Print all of the entries exactly, minus the pictures.

*** Raw records ***

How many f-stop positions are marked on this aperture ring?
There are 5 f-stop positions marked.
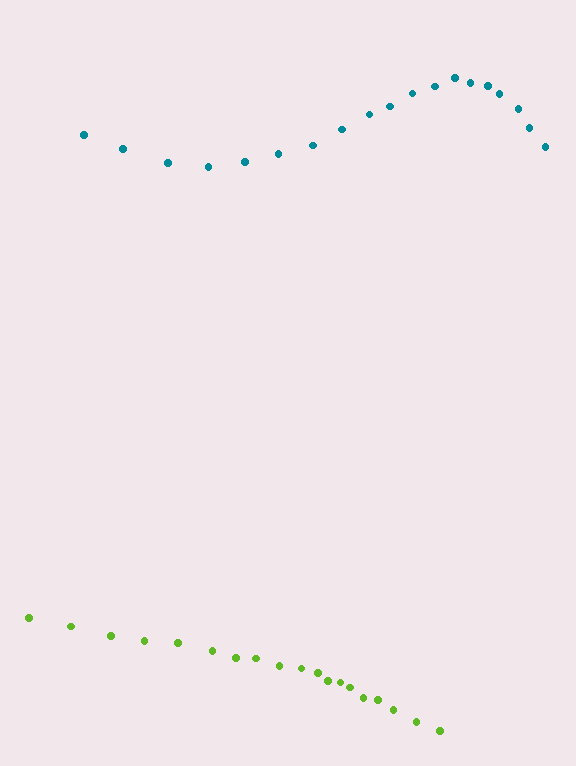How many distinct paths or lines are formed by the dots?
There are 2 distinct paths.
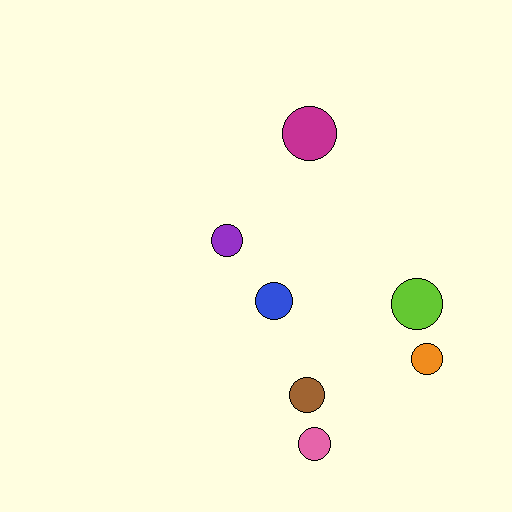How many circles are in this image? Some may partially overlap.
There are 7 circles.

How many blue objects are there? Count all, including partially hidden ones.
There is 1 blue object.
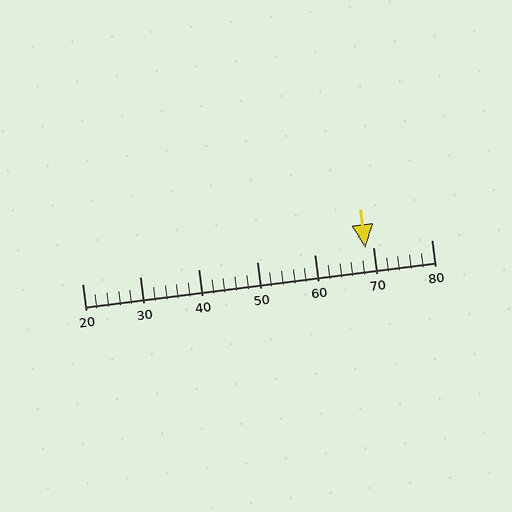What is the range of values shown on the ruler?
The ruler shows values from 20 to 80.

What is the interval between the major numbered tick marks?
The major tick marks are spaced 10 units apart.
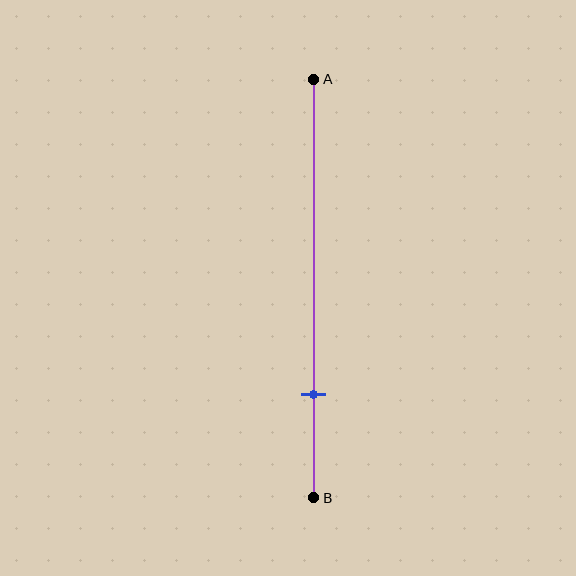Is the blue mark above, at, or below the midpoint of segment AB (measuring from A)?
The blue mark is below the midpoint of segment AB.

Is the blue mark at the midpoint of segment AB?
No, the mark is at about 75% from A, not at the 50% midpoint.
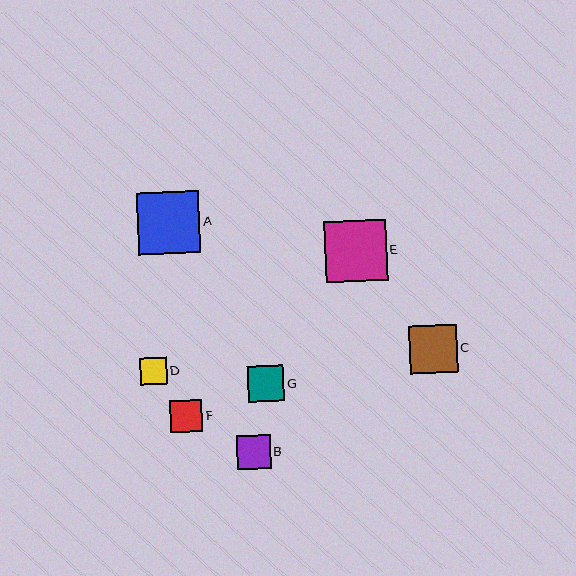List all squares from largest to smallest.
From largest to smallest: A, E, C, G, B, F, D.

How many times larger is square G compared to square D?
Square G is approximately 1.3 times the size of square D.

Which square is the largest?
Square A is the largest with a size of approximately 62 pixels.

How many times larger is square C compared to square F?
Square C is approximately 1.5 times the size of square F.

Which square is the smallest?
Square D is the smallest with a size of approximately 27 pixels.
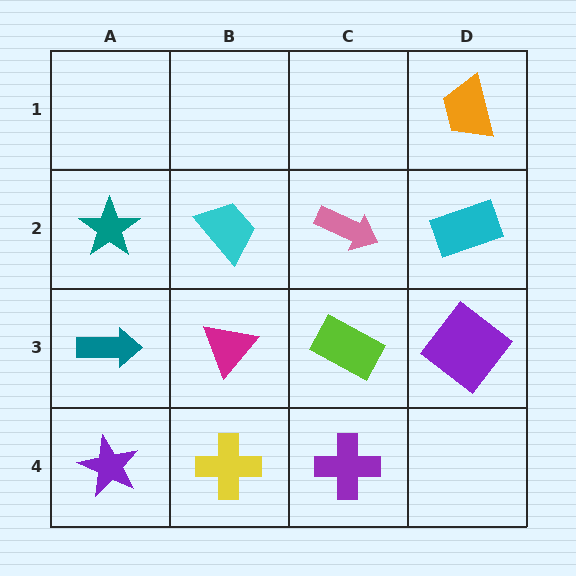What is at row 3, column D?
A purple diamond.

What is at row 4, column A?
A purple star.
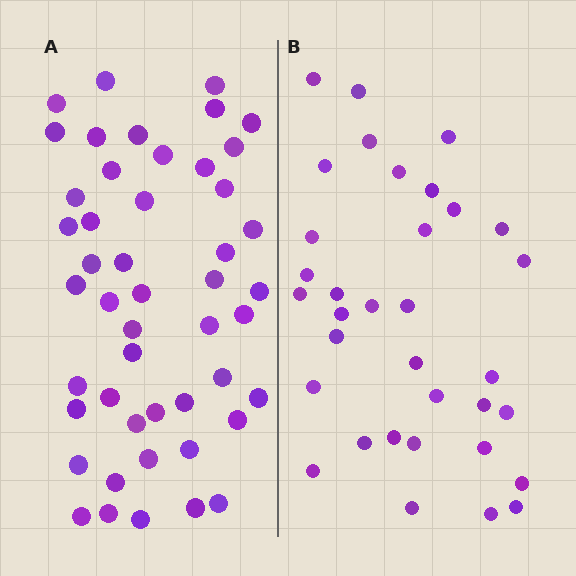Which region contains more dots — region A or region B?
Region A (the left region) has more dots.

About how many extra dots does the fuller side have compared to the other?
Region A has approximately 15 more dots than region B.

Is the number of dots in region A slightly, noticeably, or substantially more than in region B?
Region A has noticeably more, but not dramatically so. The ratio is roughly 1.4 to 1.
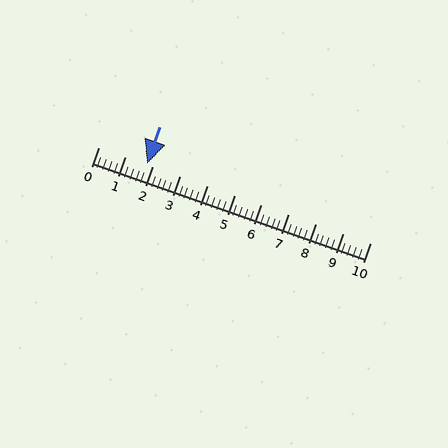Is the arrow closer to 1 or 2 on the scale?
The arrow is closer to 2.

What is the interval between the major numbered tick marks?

***

Output below —
How many f-stop positions are marked on this aperture ring?
There are 5 f-stop positions marked.
How many distinct paths or lines are formed by the dots?
There are 2 distinct paths.
How many circles are in this image? Some may partially overlap.
There are 7 circles.

How many blue objects are there? Count all, including partially hidden ones.
There is 1 blue object.
What is the range of values shown on the ruler?
The ruler shows values from 20 to 80.

What is the interval between the major numbered tick marks?
The major tick marks are spaced 10 units apart.
Is the blue mark above, at, or below the midpoint of segment AB (measuring from A)?
The blue mark is below the midpoint of segment AB.

Is the blue mark at the midpoint of segment AB?
No, the mark is at about 75% from A, not at the 50% midpoint.
List all squares from largest to smallest.
From largest to smallest: A, E, C, G, B, F, D.

How many times larger is square G compared to square D?
Square G is approximately 1.3 times the size of square D.

Which square is the largest?
Square A is the largest with a size of approximately 62 pixels.

How many times larger is square C compared to square F?
Square C is approximately 1.5 times the size of square F.

Which square is the smallest?
Square D is the smallest with a size of approximately 27 pixels.
What is at row 3, column D?
A purple diamond.

What is at row 4, column A?
A purple star.
Which region contains more dots — region A or region B?
Region A (the left region) has more dots.

About how many extra dots does the fuller side have compared to the other?
Region A has approximately 15 more dots than region B.

Is the number of dots in region A slightly, noticeably, or substantially more than in region B?
Region A has noticeably more, but not dramatically so. The ratio is roughly 1.4 to 1.
Is the arrow closer to 1 or 2 on the scale?
The arrow is closer to 2.

What is the interval between the major numbered tick marks?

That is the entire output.